***** SUPPLIED ENTRIES

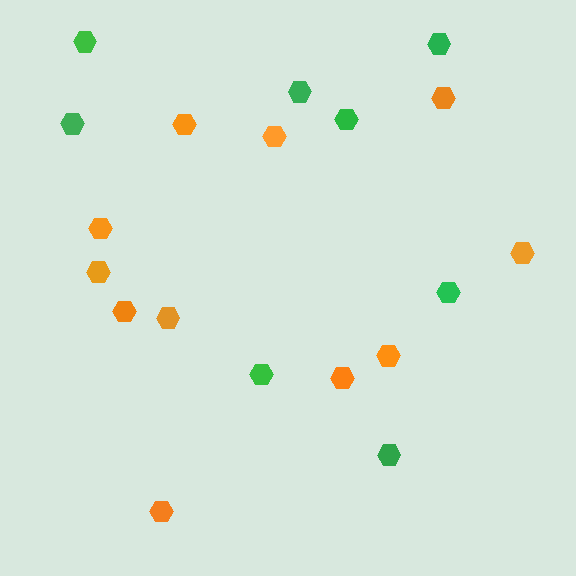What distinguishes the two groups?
There are 2 groups: one group of green hexagons (8) and one group of orange hexagons (11).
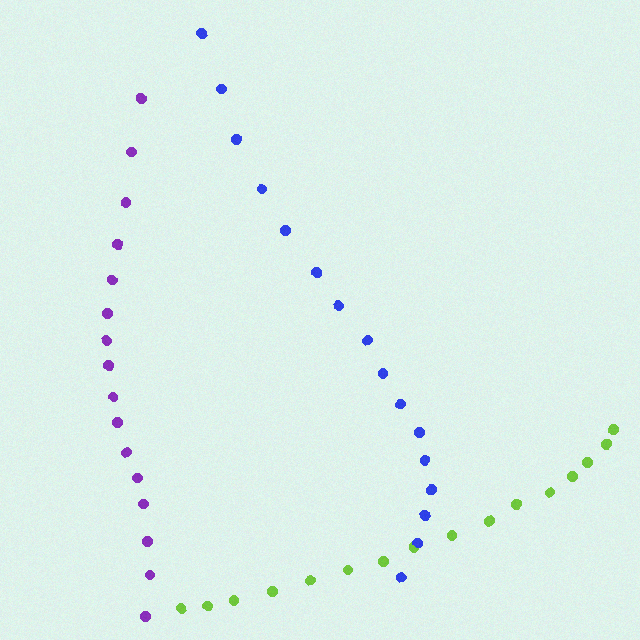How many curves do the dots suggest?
There are 3 distinct paths.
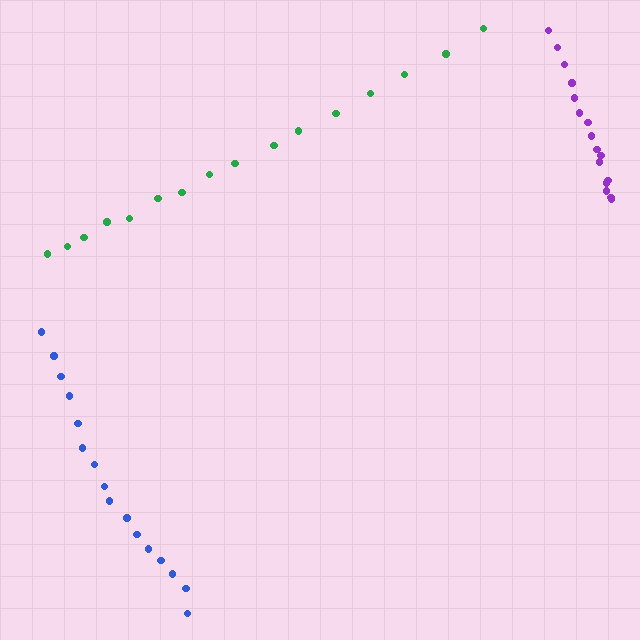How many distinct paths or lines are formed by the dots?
There are 3 distinct paths.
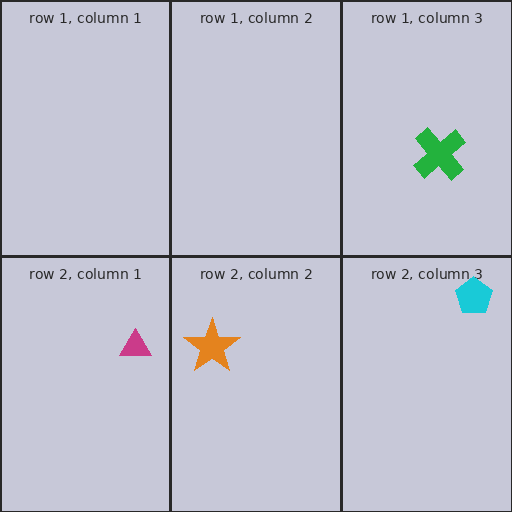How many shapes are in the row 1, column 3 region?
1.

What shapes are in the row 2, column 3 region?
The cyan pentagon.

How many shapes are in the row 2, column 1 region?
1.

**********

— TASK DETAILS —
Print the complete listing exactly as it stands, without its pictures.

— EXERCISE SOLUTION —
What distinguishes the two groups?
There are 2 groups: one group of green hexagons (8) and one group of orange hexagons (11).
How many curves do the dots suggest?
There are 3 distinct paths.
How many distinct paths or lines are formed by the dots?
There are 3 distinct paths.
How many shapes are in the row 1, column 3 region?
1.

What shapes are in the row 2, column 3 region?
The cyan pentagon.

How many shapes are in the row 2, column 1 region?
1.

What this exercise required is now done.